Illustrated geometry question entries
━━━━━━━━━━━━━━━━

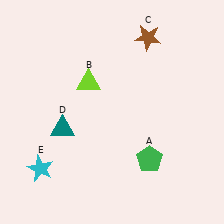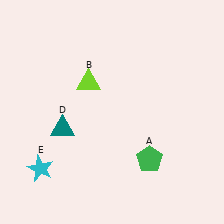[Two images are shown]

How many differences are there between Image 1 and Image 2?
There is 1 difference between the two images.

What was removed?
The brown star (C) was removed in Image 2.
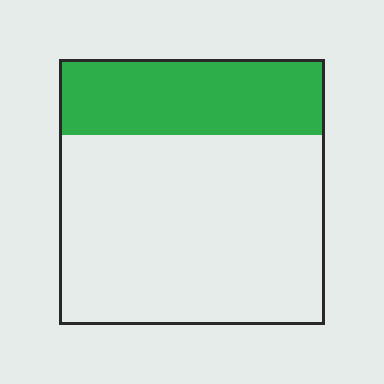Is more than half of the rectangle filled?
No.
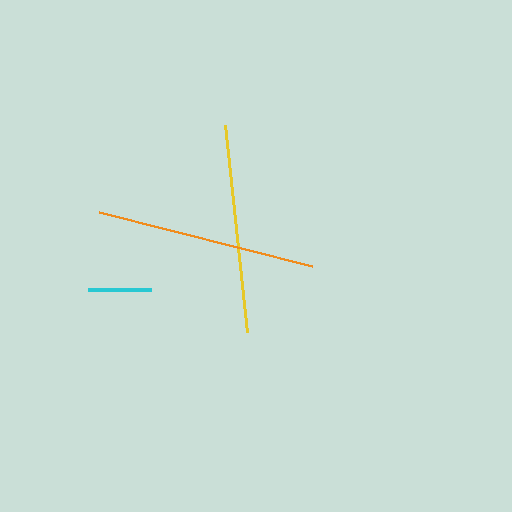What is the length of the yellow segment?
The yellow segment is approximately 208 pixels long.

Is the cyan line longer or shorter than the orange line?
The orange line is longer than the cyan line.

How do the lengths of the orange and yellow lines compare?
The orange and yellow lines are approximately the same length.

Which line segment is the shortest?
The cyan line is the shortest at approximately 63 pixels.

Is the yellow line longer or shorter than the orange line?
The orange and yellow lines are approximately the same length (about 220 and 208 pixels).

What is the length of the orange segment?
The orange segment is approximately 220 pixels long.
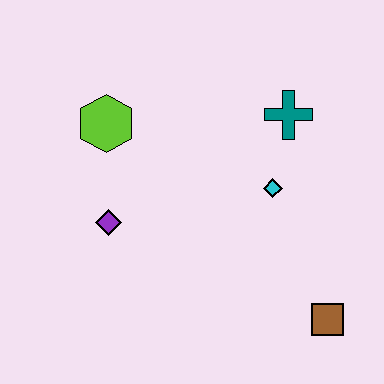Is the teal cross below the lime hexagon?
No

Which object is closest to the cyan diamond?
The teal cross is closest to the cyan diamond.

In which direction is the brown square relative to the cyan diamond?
The brown square is below the cyan diamond.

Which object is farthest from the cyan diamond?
The lime hexagon is farthest from the cyan diamond.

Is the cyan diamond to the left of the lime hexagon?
No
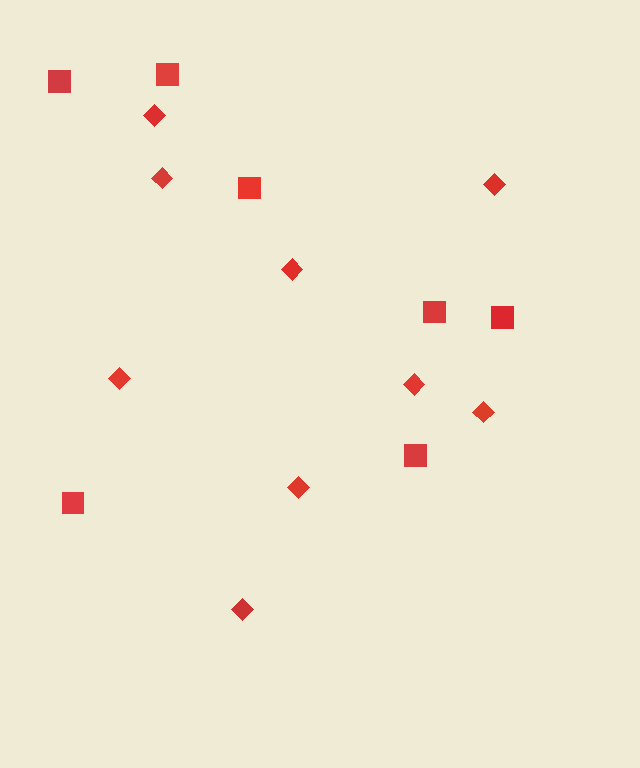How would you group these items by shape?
There are 2 groups: one group of diamonds (9) and one group of squares (7).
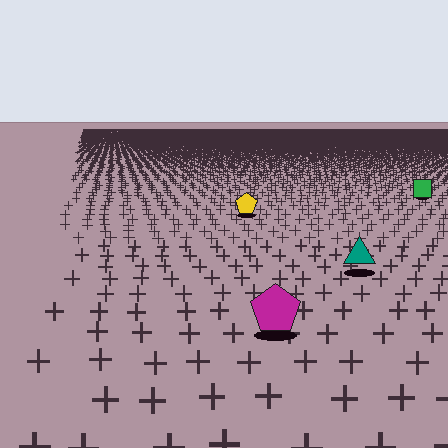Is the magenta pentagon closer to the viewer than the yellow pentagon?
Yes. The magenta pentagon is closer — you can tell from the texture gradient: the ground texture is coarser near it.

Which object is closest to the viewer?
The magenta pentagon is closest. The texture marks near it are larger and more spread out.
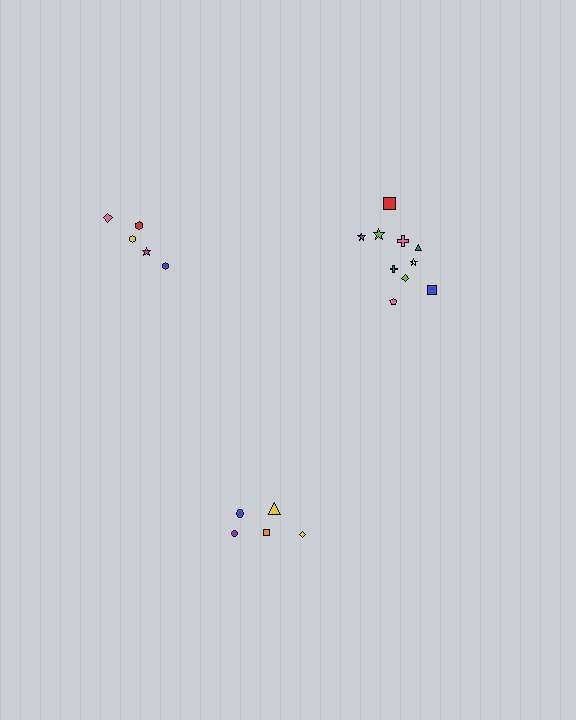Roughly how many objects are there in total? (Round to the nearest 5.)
Roughly 20 objects in total.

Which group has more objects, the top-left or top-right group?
The top-right group.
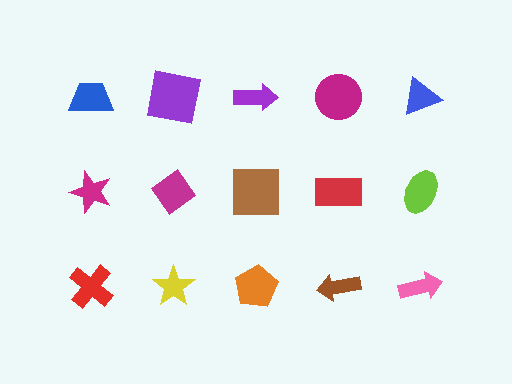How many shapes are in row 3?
5 shapes.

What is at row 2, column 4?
A red rectangle.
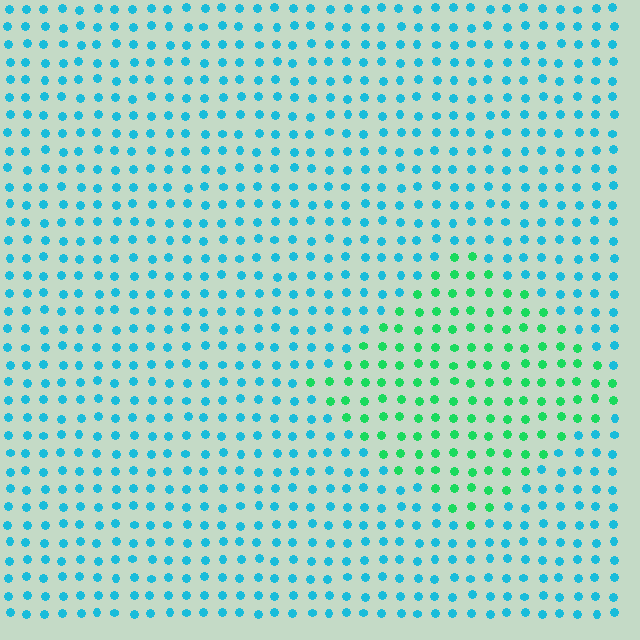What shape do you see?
I see a diamond.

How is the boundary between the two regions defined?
The boundary is defined purely by a slight shift in hue (about 48 degrees). Spacing, size, and orientation are identical on both sides.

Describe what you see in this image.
The image is filled with small cyan elements in a uniform arrangement. A diamond-shaped region is visible where the elements are tinted to a slightly different hue, forming a subtle color boundary.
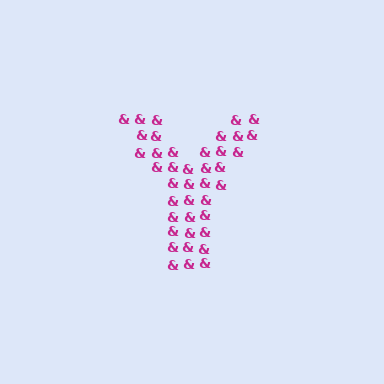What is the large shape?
The large shape is the letter Y.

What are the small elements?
The small elements are ampersands.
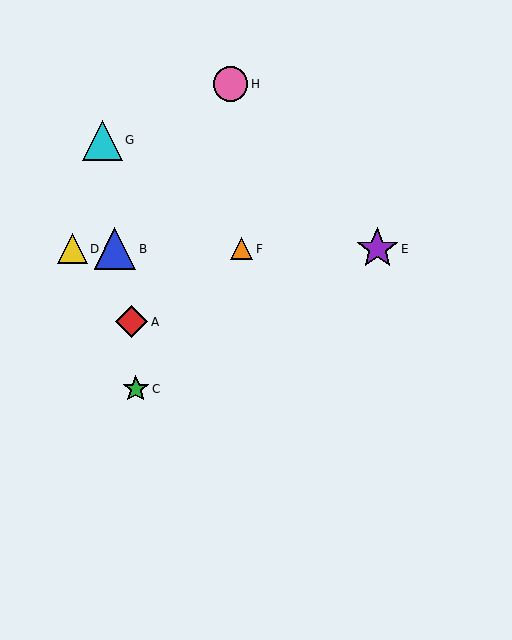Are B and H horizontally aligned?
No, B is at y≈249 and H is at y≈84.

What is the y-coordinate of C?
Object C is at y≈389.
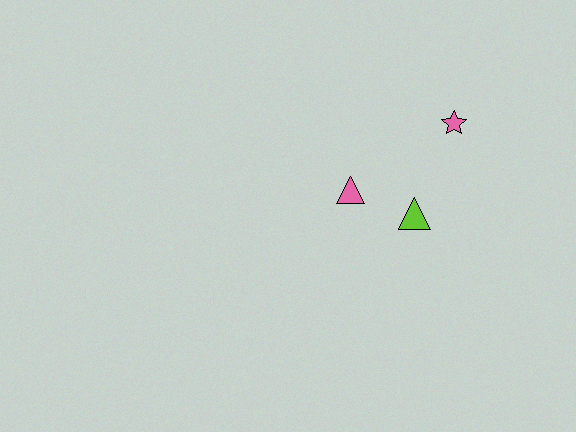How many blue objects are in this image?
There are no blue objects.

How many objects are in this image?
There are 3 objects.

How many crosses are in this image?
There are no crosses.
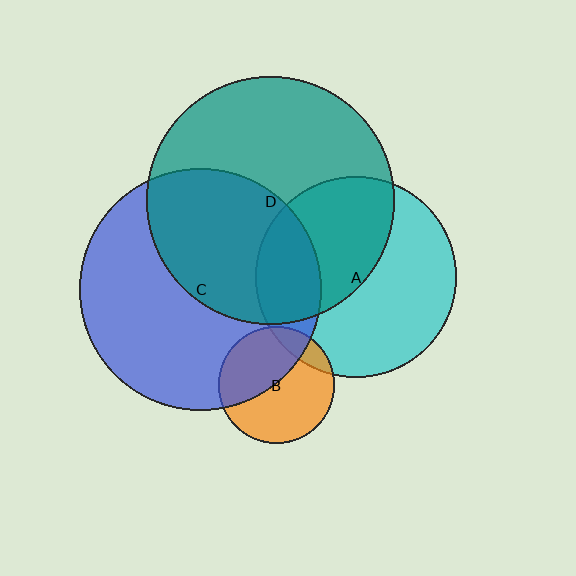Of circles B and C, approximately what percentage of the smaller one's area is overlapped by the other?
Approximately 45%.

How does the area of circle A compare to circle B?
Approximately 3.0 times.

━━━━━━━━━━━━━━━━

#### WHAT IS EXPECTED
From the line holding "How many crosses are in this image?" to the last line of the listing, please output each line exactly as it stands. Pictures stay out of the copy.

#### SOLUTION TO THE EXERCISE
How many crosses are in this image?
There are no crosses.
Of circles B and C, approximately what percentage of the smaller one's area is overlapped by the other?
Approximately 45%.

How does the area of circle A compare to circle B?
Approximately 3.0 times.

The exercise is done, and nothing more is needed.